### THE DATA
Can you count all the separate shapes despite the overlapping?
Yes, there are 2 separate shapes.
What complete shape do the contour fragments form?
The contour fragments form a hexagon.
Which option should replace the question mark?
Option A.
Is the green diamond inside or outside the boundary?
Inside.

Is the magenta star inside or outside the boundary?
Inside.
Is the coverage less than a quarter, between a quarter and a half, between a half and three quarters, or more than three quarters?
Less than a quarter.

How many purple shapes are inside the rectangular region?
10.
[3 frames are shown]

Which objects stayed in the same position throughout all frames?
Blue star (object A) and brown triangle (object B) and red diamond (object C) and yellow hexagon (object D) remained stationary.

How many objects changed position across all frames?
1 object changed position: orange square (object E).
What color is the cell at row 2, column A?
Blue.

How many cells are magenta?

==

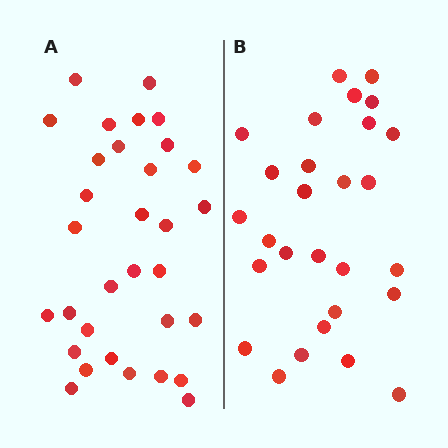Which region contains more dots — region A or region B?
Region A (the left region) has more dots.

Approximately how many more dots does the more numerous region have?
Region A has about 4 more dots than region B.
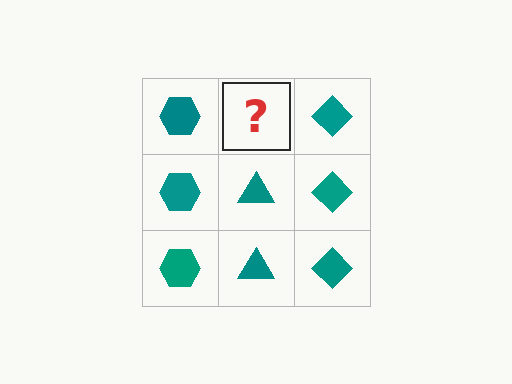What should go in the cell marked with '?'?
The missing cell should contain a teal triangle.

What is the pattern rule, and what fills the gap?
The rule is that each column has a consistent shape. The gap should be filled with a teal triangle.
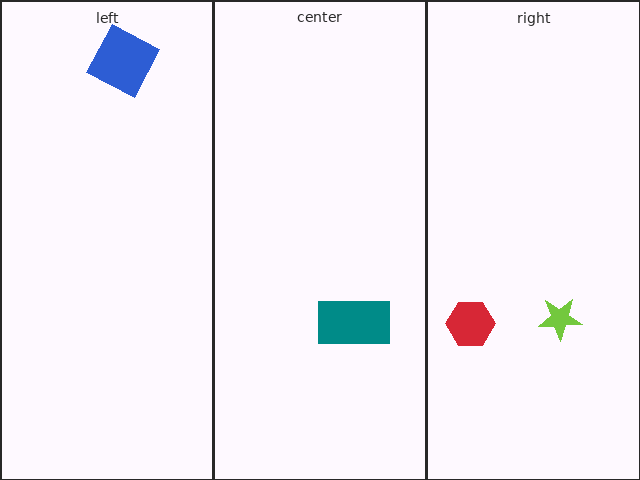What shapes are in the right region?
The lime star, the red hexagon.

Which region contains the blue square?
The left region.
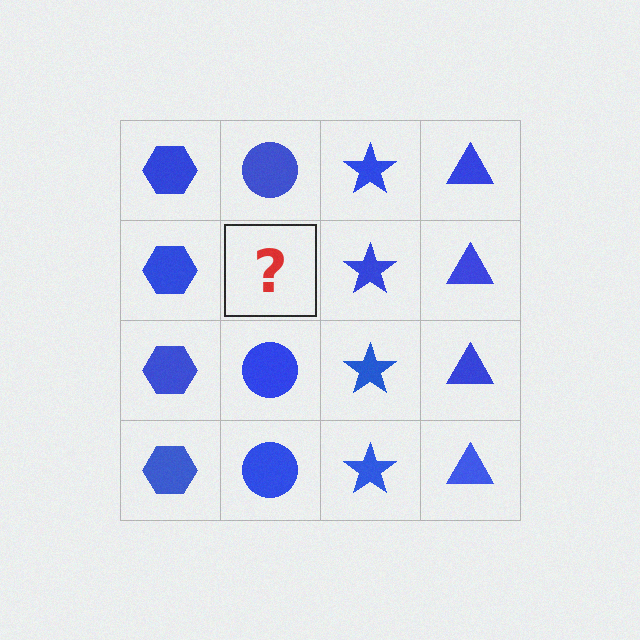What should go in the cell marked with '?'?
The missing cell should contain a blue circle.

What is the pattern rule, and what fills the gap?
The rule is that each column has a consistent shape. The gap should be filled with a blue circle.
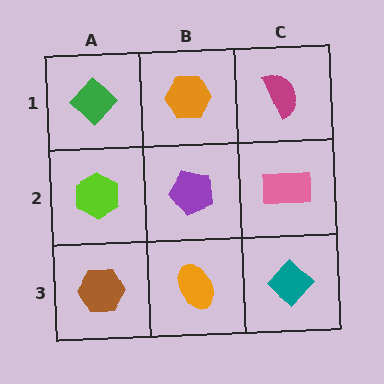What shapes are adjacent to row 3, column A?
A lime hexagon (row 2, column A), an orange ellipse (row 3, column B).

* * *

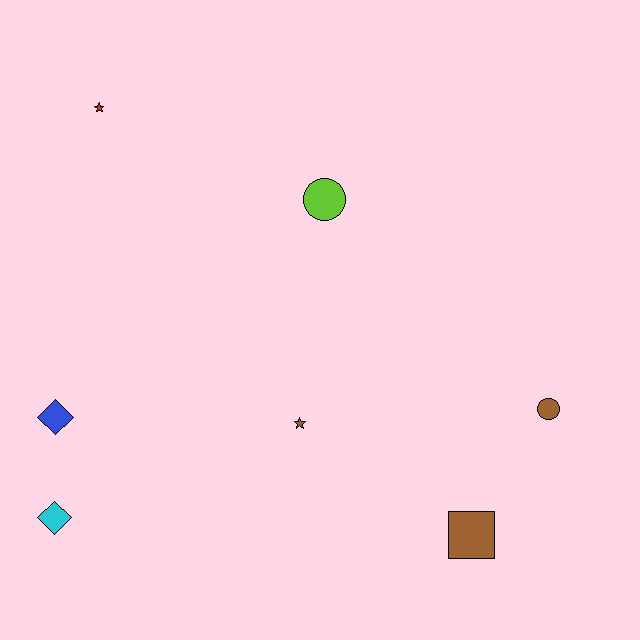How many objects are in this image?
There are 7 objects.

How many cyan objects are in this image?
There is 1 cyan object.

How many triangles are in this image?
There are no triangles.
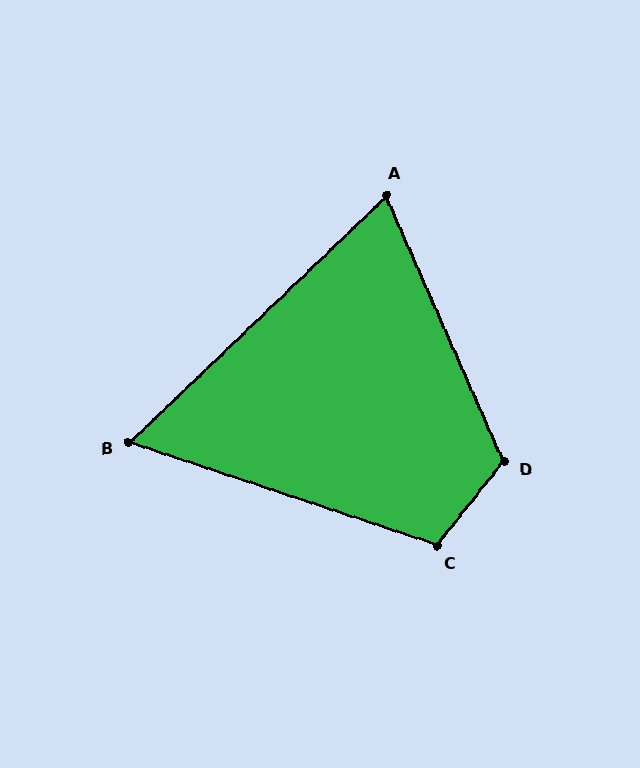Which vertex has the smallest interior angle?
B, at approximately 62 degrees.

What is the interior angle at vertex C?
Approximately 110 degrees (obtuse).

### ASSIGNMENT
From the listing above, the lines starting with the one that has "How many purple" and running through the one that has "How many cells are magenta?" should be copied exactly, ends included.

### FINISHED TASK
How many purple shapes are inside the rectangular region?
10.
[3 frames are shown]

Which objects stayed in the same position throughout all frames?
Blue star (object A) and brown triangle (object B) and red diamond (object C) and yellow hexagon (object D) remained stationary.

How many objects changed position across all frames?
1 object changed position: orange square (object E).
What color is the cell at row 2, column A?
Blue.

How many cells are magenta?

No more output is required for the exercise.